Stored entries
○ ○ ○
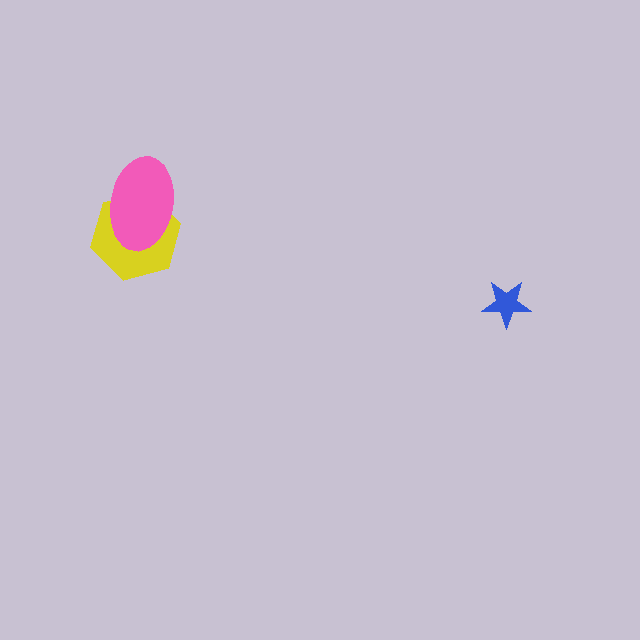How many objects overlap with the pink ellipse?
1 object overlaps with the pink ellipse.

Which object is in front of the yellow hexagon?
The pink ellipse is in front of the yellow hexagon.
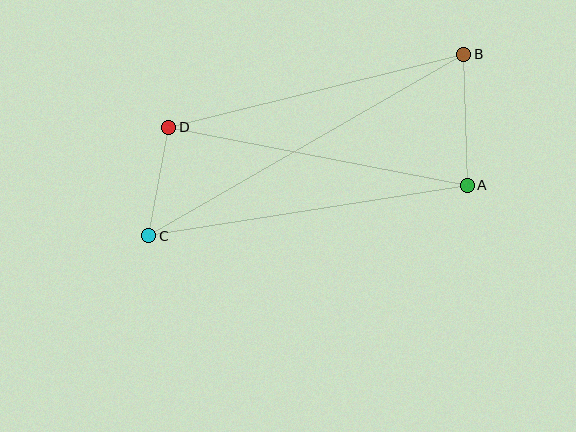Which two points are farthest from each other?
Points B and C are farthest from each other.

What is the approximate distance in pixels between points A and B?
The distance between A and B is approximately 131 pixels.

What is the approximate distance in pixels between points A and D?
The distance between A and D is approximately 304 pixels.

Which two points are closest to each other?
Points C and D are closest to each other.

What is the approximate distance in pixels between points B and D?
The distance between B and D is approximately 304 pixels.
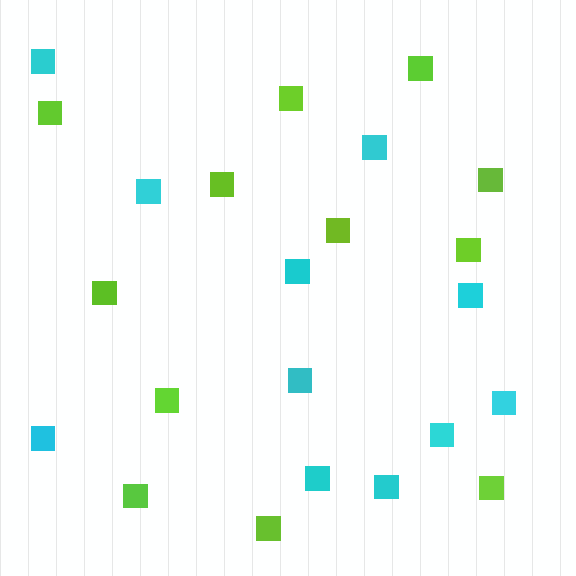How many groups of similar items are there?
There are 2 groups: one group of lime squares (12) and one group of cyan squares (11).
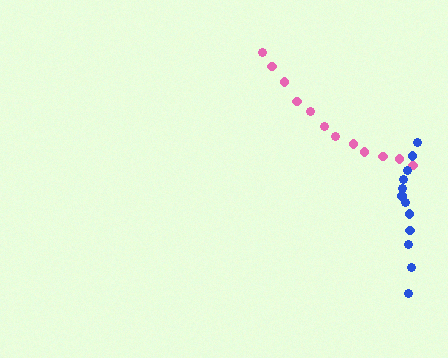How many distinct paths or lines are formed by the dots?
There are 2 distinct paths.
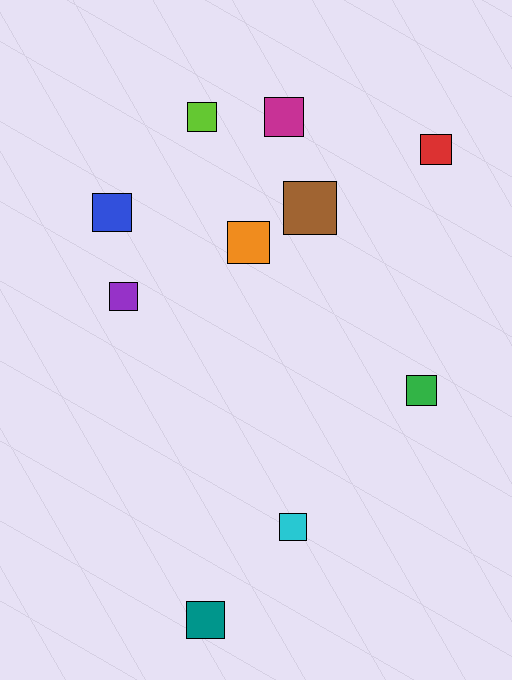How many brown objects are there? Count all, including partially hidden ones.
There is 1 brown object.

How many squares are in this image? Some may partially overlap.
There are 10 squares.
○ ○ ○
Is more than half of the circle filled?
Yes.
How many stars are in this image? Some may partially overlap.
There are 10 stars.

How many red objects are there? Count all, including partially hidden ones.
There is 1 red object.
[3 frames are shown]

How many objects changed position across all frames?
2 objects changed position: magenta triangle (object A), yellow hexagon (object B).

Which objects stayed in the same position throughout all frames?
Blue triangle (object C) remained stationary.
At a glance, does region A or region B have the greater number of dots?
○ ○ ○
Nothing beyond the required lines should be retyped: start with the line that contains "How many objects changed" and finish with the line that contains "At a glance, does".

[Written answer]
How many objects changed position across all frames?
2 objects changed position: magenta triangle (object A), yellow hexagon (object B).

Which objects stayed in the same position throughout all frames?
Blue triangle (object C) remained stationary.
At a glance, does region A or region B have the greater number of dots?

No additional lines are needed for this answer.